**Work to complete:** Copy out the entries below word for word, starting at the line that contains "Given the photograph above, locate all backpacks" and ending with the final line of the entries.

**Information supplied:**
┌────────

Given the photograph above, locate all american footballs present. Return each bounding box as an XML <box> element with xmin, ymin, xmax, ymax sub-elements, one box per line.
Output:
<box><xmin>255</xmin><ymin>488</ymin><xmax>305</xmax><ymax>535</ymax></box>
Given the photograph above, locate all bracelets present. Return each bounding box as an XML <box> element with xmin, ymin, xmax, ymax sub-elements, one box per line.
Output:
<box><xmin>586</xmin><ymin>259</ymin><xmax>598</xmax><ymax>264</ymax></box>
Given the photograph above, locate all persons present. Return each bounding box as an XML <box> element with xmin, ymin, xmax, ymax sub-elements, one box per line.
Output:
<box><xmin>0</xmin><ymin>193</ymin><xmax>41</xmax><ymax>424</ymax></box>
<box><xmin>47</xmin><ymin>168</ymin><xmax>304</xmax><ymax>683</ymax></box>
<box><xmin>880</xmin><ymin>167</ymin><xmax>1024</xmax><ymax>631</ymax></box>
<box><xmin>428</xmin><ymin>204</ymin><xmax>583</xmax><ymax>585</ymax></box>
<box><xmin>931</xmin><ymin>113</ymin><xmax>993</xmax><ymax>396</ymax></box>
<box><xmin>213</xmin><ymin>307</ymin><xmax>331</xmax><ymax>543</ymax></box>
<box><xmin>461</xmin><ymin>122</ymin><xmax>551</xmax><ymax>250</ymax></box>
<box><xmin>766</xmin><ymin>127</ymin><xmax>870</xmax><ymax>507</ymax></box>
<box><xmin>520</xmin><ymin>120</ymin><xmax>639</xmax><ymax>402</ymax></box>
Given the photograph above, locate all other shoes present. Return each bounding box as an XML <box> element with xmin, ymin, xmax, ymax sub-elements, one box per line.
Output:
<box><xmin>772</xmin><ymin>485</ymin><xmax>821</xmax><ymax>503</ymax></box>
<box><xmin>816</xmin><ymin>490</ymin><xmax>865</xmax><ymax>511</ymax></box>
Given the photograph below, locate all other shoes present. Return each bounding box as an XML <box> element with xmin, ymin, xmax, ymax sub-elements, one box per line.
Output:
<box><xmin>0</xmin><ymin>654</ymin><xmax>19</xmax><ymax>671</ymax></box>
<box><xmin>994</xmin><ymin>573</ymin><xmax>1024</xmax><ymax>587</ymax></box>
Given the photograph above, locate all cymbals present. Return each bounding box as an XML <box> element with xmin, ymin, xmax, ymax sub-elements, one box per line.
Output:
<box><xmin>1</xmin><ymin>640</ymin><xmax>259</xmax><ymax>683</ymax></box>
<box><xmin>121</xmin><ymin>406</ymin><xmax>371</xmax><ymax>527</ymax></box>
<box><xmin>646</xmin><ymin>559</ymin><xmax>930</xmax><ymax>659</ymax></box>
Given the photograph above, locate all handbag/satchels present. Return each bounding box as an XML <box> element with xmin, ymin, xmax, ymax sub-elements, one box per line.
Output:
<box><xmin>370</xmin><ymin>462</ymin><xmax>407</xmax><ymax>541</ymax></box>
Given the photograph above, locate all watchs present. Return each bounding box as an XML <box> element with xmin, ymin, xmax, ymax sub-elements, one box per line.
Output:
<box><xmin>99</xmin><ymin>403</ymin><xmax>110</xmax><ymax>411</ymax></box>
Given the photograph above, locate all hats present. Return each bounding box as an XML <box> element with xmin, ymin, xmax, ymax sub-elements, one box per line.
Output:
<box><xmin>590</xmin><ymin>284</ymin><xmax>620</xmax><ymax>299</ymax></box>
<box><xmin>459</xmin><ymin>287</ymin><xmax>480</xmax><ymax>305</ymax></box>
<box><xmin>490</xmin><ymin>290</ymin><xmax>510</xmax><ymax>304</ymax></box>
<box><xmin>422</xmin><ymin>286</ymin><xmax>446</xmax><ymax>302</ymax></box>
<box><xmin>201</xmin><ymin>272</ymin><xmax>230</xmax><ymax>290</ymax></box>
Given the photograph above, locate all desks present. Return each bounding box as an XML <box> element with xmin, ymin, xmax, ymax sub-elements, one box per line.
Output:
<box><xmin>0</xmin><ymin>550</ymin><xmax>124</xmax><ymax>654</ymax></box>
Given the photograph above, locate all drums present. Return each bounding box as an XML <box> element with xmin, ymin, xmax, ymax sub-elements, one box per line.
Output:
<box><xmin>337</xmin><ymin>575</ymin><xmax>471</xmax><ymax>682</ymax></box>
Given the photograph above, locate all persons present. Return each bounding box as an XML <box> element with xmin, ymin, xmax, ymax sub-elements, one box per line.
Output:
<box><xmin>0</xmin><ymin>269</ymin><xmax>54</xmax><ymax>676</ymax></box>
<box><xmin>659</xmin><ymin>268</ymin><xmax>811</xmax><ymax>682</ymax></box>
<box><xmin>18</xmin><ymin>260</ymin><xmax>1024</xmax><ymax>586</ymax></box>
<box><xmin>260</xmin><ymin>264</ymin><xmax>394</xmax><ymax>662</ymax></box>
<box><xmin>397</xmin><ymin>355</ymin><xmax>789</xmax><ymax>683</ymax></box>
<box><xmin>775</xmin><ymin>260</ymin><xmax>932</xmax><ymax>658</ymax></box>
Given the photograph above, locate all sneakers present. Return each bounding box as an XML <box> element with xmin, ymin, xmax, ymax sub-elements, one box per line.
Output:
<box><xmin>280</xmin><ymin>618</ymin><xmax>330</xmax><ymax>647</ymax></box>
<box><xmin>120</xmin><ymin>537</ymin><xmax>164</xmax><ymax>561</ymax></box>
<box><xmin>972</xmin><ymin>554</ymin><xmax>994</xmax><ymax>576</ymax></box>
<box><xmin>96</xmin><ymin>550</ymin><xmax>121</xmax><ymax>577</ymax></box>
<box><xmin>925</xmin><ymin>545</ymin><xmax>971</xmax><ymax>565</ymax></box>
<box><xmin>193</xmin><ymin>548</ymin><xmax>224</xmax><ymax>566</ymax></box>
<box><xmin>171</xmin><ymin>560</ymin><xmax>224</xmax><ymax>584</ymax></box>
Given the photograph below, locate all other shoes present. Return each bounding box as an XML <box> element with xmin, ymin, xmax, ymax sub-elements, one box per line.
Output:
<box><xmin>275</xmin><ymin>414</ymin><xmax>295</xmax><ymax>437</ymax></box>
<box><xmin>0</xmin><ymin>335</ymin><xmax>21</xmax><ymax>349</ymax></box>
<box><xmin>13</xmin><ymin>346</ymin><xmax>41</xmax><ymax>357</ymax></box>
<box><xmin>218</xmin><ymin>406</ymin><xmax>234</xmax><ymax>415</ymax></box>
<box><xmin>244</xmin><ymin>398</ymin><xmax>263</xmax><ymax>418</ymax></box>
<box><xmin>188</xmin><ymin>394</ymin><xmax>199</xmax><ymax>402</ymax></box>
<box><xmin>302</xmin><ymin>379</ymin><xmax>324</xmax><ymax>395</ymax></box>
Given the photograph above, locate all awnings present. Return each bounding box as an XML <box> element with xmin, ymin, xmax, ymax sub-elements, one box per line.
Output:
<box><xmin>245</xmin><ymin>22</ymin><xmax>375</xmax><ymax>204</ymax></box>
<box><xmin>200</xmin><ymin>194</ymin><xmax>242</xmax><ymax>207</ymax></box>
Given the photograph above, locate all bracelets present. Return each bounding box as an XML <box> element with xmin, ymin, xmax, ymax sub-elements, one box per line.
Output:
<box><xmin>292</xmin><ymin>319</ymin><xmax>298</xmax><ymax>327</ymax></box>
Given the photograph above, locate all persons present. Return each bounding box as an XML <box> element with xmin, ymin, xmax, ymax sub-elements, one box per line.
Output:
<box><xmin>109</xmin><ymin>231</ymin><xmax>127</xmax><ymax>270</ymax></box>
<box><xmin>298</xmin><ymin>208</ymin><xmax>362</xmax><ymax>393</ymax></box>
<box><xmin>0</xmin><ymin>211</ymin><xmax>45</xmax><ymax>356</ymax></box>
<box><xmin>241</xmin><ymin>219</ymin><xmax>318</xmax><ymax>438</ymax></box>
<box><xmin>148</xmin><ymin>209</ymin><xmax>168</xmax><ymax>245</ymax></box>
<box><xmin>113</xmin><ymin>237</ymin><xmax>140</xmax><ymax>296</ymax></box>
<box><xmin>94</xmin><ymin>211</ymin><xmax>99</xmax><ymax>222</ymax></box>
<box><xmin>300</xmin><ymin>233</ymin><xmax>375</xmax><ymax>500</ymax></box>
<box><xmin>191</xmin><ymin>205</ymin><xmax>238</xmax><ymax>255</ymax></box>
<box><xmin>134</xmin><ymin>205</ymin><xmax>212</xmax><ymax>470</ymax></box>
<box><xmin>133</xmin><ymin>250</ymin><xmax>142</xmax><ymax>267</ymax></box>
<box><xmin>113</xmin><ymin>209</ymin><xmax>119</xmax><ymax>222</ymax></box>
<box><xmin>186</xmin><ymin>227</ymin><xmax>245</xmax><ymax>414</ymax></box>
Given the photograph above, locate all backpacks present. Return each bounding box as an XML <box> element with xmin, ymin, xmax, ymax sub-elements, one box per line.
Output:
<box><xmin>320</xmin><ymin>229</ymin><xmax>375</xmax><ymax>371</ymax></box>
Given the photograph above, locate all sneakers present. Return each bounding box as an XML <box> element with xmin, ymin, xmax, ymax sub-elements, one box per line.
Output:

└────────

**Response below:**
Given the photograph above, locate all backpacks present. Return each bounding box as an XML <box> element with xmin, ymin, xmax, ymax sub-elements, one box per line.
Output:
<box><xmin>320</xmin><ymin>229</ymin><xmax>375</xmax><ymax>371</ymax></box>
Given the photograph above, locate all sneakers present. Return each bounding box as an XML <box> element with xmin, ymin, xmax, ymax sub-elements, one box per line.
Output:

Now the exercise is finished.